WRITTEN REQUEST ▸ Shown below is a listing with pictures; reproduce exactly, and only, the lines between the ones containing "How many objects overlap with the lime" and "[3 frames are shown]", inclusive, leaving the pictures out.

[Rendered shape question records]

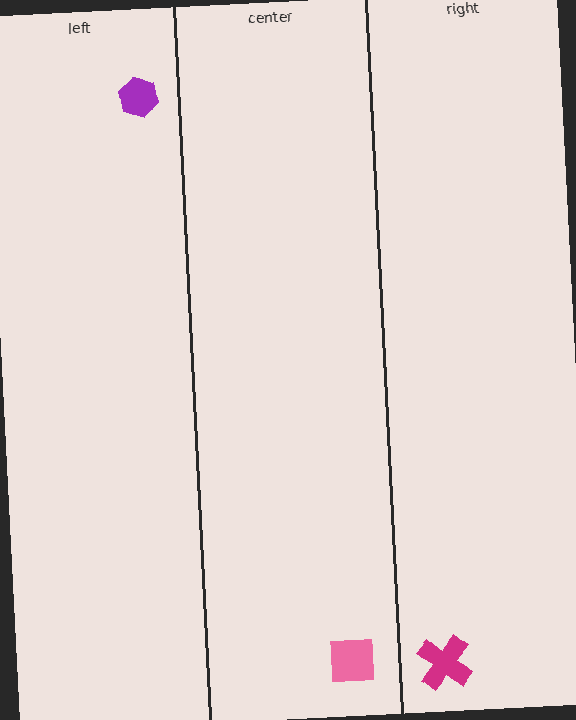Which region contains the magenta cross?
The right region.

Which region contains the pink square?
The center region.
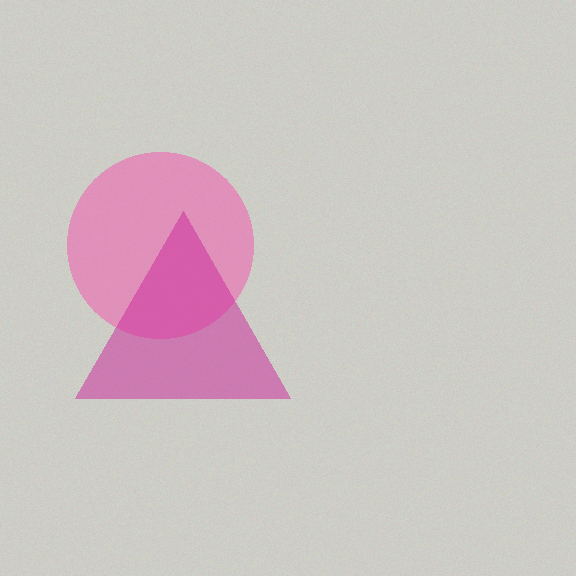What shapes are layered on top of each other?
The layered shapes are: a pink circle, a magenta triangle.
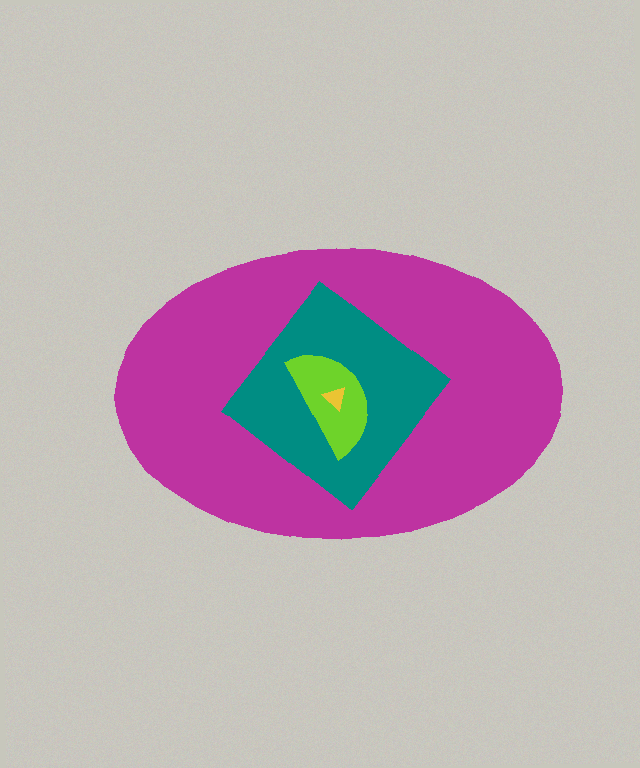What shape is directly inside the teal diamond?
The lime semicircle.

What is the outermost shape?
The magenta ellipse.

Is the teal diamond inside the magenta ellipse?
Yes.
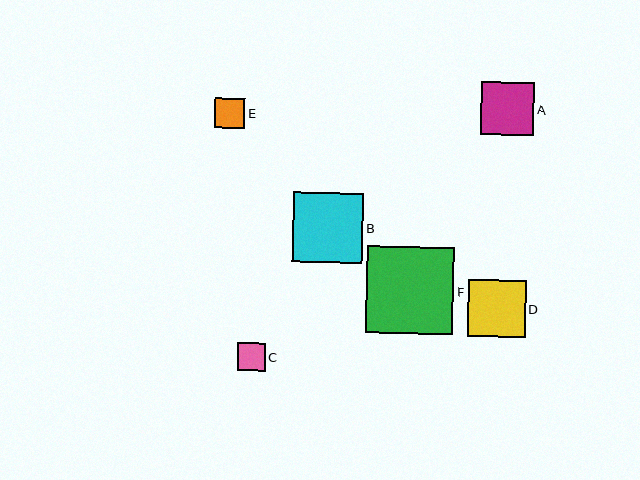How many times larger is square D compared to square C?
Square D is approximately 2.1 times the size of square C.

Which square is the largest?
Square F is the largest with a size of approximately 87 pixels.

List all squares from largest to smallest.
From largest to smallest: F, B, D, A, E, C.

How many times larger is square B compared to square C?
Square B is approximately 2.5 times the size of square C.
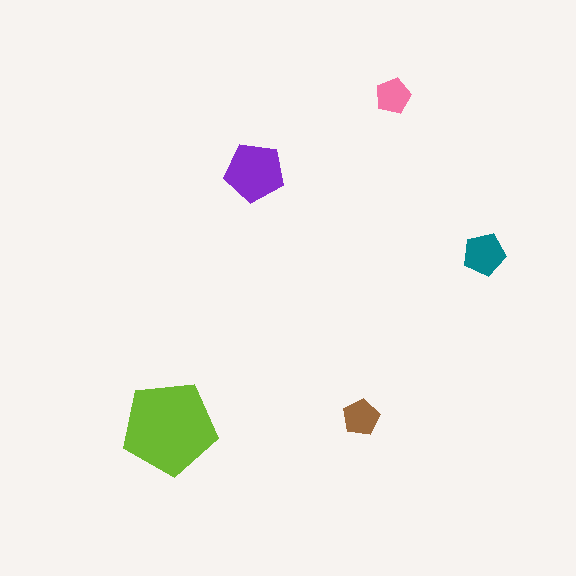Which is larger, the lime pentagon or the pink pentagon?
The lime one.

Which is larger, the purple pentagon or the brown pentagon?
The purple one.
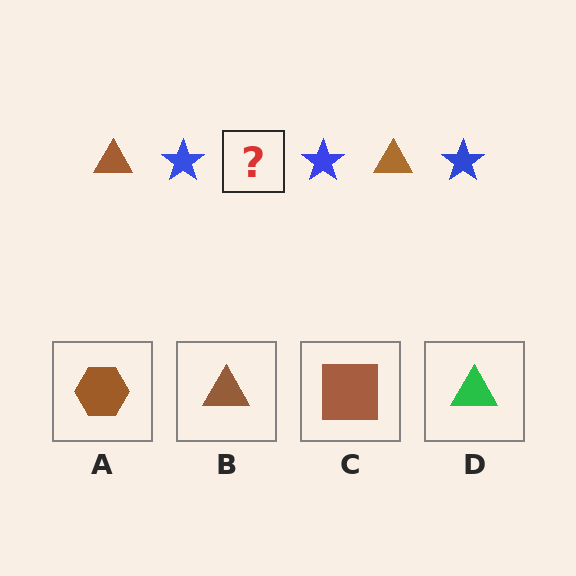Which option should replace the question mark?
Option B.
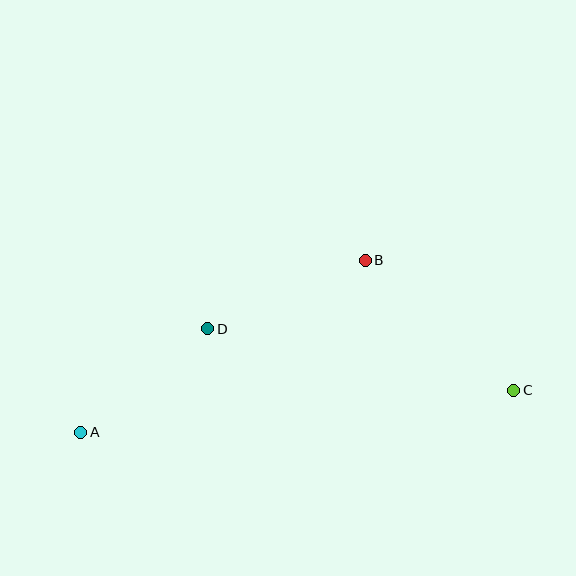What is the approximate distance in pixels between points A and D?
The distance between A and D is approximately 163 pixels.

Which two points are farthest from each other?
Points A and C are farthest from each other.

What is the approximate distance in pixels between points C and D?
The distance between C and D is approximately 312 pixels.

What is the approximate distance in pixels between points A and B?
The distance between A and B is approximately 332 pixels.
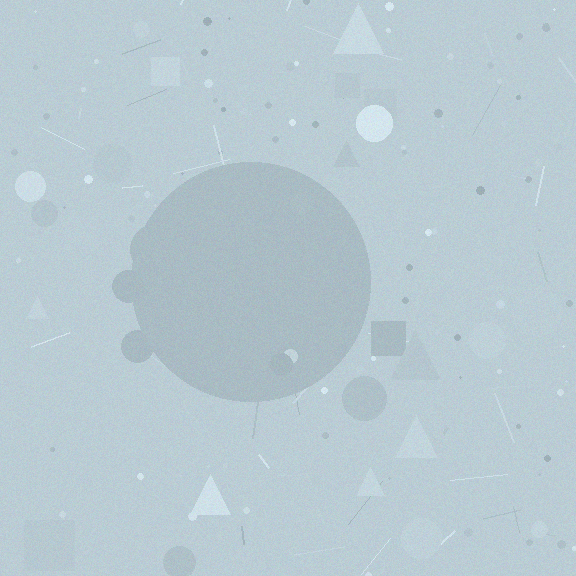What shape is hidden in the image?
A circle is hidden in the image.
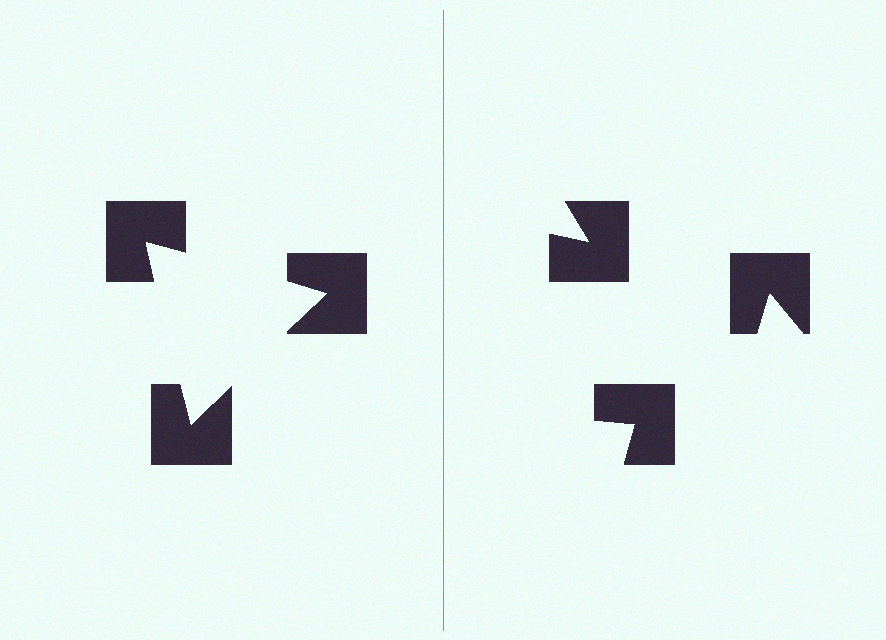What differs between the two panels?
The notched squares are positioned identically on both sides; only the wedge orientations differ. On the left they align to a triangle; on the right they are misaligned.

==

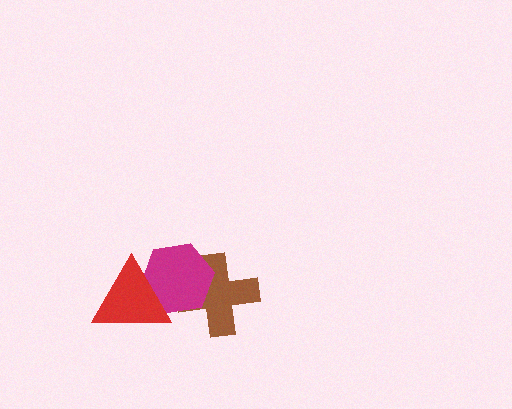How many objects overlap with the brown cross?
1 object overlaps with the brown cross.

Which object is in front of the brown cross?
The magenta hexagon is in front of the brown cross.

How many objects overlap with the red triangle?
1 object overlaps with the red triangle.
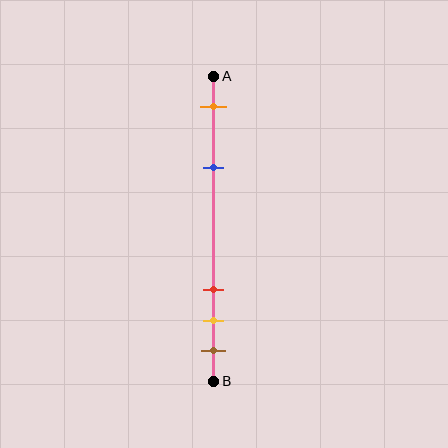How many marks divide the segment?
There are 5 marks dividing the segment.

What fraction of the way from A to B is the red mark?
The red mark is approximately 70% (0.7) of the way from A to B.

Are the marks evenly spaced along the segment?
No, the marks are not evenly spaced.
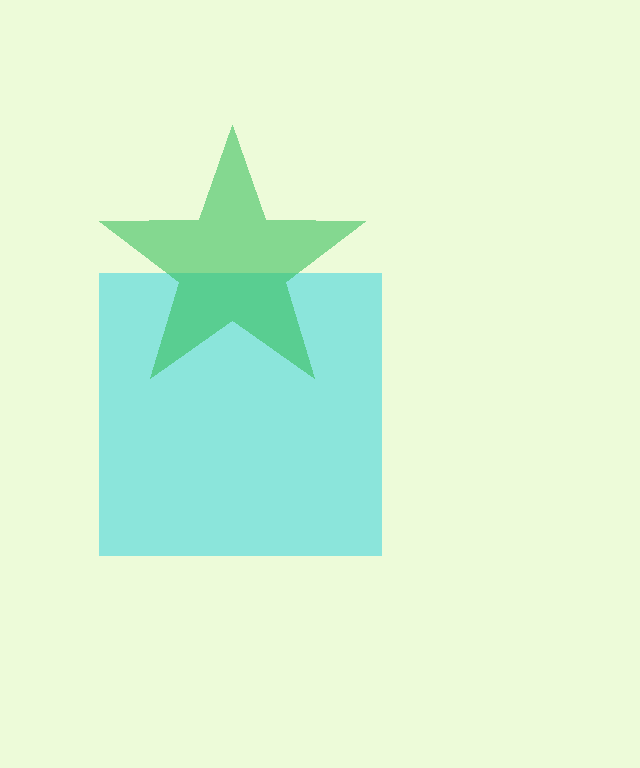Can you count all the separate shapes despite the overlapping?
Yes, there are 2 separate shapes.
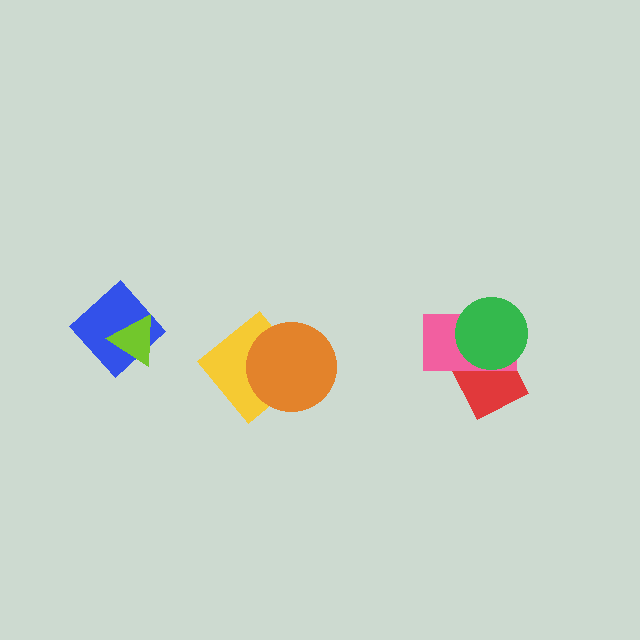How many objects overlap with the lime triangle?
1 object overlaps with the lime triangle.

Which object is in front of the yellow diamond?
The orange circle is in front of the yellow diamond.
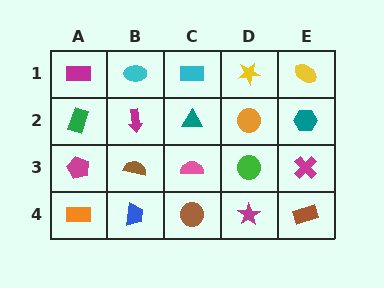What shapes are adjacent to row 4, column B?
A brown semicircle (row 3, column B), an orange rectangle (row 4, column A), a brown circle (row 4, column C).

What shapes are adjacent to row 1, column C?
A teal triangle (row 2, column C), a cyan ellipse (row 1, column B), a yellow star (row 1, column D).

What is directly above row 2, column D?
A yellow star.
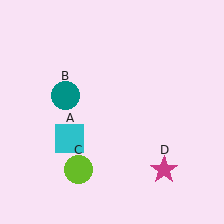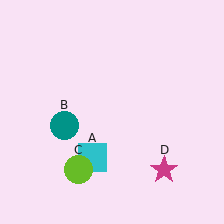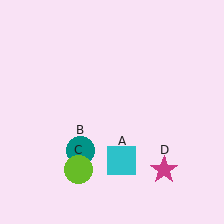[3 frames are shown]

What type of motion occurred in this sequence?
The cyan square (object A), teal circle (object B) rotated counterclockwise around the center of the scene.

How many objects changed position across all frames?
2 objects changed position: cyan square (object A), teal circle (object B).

CORRECT RESULT ▸
How many objects overlap with the lime triangle?
1 object overlaps with the lime triangle.

Which object is in front of the yellow diamond?
The orange circle is in front of the yellow diamond.
What shapes are adjacent to row 4, column B?
A brown semicircle (row 3, column B), an orange rectangle (row 4, column A), a brown circle (row 4, column C).

What shapes are adjacent to row 1, column C?
A teal triangle (row 2, column C), a cyan ellipse (row 1, column B), a yellow star (row 1, column D).

What is directly above row 2, column D?
A yellow star.
[3 frames are shown]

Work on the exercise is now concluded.